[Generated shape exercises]
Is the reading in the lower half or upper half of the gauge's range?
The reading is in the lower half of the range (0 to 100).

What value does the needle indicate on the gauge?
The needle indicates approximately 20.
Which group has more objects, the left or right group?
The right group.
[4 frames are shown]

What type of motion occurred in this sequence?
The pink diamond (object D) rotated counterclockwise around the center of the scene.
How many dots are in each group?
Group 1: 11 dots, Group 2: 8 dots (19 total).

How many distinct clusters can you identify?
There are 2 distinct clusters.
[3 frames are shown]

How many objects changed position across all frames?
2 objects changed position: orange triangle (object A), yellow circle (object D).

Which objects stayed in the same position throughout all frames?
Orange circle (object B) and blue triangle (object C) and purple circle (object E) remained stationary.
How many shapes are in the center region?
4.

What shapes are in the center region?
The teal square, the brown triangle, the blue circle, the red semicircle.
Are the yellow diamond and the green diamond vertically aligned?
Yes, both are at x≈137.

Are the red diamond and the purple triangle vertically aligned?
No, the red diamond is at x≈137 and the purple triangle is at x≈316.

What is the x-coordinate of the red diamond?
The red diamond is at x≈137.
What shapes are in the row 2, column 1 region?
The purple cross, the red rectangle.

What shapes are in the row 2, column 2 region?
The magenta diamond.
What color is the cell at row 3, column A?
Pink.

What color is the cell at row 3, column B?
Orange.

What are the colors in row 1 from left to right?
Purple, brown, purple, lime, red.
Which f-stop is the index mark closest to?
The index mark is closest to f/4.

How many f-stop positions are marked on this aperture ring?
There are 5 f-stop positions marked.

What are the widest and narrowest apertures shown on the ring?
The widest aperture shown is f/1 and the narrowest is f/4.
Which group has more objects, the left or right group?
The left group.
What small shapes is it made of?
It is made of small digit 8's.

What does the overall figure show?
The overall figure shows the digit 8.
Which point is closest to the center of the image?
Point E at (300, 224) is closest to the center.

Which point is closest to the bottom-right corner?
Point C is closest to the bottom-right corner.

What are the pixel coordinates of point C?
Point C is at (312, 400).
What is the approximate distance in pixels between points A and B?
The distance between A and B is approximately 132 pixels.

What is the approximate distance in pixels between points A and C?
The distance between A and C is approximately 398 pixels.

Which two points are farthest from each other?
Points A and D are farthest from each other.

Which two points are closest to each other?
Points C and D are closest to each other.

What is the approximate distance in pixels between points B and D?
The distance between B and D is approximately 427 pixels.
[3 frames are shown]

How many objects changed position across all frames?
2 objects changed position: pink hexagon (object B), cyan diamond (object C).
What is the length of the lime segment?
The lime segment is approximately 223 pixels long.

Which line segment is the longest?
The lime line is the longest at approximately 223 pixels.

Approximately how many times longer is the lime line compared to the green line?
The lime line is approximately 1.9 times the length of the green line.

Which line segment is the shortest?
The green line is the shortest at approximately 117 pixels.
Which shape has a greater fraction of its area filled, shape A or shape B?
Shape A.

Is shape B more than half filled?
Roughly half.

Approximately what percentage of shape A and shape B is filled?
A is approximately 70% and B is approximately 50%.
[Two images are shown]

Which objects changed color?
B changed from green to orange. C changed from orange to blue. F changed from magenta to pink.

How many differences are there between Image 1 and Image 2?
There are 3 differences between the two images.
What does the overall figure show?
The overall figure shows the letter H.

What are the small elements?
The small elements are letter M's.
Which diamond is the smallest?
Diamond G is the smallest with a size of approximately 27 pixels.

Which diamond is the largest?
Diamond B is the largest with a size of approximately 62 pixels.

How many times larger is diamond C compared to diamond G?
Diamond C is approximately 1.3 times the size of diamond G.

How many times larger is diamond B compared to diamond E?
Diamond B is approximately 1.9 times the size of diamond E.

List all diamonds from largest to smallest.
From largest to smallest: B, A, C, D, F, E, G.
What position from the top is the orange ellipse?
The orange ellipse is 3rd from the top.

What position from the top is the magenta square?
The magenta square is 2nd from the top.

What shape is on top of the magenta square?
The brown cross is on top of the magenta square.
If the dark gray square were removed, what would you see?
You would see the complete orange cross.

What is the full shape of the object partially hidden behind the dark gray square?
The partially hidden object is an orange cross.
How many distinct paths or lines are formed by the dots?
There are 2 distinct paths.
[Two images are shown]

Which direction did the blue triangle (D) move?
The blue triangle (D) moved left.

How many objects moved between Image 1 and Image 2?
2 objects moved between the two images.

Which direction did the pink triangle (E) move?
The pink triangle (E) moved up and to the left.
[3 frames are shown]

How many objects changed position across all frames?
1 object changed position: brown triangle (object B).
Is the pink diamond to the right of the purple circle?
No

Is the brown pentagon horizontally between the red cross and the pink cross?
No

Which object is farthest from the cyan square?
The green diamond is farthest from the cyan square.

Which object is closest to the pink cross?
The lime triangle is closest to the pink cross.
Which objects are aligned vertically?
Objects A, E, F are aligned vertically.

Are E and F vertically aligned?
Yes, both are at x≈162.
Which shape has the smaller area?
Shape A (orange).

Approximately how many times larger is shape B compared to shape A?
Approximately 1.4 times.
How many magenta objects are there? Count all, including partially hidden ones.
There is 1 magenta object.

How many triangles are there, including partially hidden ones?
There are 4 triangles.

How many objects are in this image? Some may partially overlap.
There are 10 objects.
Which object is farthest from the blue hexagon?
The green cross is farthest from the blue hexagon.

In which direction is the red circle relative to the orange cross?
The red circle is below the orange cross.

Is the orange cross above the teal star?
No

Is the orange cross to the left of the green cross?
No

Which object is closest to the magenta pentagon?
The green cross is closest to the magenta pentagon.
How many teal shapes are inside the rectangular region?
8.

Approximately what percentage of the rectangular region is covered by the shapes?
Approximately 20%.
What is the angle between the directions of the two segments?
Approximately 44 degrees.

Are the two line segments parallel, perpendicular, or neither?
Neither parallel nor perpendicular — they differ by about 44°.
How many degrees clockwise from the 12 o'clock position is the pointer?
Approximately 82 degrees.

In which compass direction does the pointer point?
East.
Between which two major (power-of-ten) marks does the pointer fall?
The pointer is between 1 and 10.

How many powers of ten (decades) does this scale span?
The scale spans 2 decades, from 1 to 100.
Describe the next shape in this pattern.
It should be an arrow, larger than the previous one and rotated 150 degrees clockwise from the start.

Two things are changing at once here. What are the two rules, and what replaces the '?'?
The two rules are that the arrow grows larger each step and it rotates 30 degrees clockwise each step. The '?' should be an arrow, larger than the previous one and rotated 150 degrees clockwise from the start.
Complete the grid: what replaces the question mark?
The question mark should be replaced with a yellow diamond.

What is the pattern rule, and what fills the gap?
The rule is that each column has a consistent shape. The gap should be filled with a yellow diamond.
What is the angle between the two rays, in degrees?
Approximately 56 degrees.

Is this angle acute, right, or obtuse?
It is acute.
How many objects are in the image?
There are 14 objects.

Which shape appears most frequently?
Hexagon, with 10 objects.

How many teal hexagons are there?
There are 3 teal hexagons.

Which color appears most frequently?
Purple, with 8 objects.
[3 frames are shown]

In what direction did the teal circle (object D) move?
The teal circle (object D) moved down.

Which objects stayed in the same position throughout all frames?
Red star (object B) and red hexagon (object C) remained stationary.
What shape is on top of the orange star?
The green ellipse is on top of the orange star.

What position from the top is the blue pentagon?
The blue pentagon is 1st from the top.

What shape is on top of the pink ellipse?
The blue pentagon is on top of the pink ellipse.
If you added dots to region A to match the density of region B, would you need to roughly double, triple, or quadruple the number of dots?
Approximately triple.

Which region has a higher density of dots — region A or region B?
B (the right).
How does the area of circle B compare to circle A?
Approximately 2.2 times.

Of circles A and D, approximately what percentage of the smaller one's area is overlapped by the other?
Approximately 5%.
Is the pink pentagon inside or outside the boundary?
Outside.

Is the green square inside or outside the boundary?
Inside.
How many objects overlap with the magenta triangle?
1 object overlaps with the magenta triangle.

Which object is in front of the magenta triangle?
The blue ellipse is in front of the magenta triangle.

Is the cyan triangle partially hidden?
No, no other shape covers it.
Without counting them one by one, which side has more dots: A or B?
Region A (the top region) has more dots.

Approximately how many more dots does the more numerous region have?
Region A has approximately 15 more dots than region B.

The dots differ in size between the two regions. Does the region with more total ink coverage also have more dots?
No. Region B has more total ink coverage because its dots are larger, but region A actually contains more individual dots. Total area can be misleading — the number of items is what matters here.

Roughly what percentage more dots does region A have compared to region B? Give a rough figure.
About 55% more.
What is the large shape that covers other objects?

### DESCRIPTION OF THE TASK
In the records above, find the line containing "Which region has"; please retype it and every line after it through the last line, exactly and with nothing else.

### ANSWER FOR THIS EXERCISE
Which region has a higher density of dots — region A or region B?
B (the right).
How does the area of circle B compare to circle A?
Approximately 2.2 times.

Of circles A and D, approximately what percentage of the smaller one's area is overlapped by the other?
Approximately 5%.
Is the pink pentagon inside or outside the boundary?
Outside.

Is the green square inside or outside the boundary?
Inside.
How many objects overlap with the magenta triangle?
1 object overlaps with the magenta triangle.

Which object is in front of the magenta triangle?
The blue ellipse is in front of the magenta triangle.

Is the cyan triangle partially hidden?
No, no other shape covers it.
Without counting them one by one, which side has more dots: A or B?
Region A (the top region) has more dots.

Approximately how many more dots does the more numerous region have?
Region A has approximately 15 more dots than region B.

The dots differ in size between the two regions. Does the region with more total ink coverage also have more dots?
No. Region B has more total ink coverage because its dots are larger, but region A actually contains more individual dots. Total area can be misleading — the number of items is what matters here.

Roughly what percentage more dots does region A have compared to region B? Give a rough figure.
About 55% more.
What is the large shape that covers other objects?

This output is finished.